### The problem:
Copy all of the material exactly. Pictures are not to appear in the copy.

↓

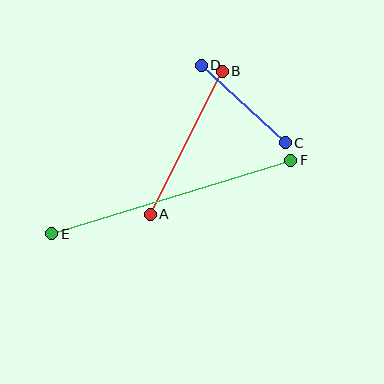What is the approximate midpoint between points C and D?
The midpoint is at approximately (243, 104) pixels.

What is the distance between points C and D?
The distance is approximately 115 pixels.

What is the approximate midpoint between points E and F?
The midpoint is at approximately (171, 197) pixels.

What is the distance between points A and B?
The distance is approximately 160 pixels.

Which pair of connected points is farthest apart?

↑

### Solution to the exercise:
What is the approximate midpoint between points C and D?
The midpoint is at approximately (243, 104) pixels.

What is the distance between points C and D?
The distance is approximately 115 pixels.

What is the approximate midpoint between points E and F?
The midpoint is at approximately (171, 197) pixels.

What is the distance between points A and B?
The distance is approximately 160 pixels.

Which pair of connected points is farthest apart?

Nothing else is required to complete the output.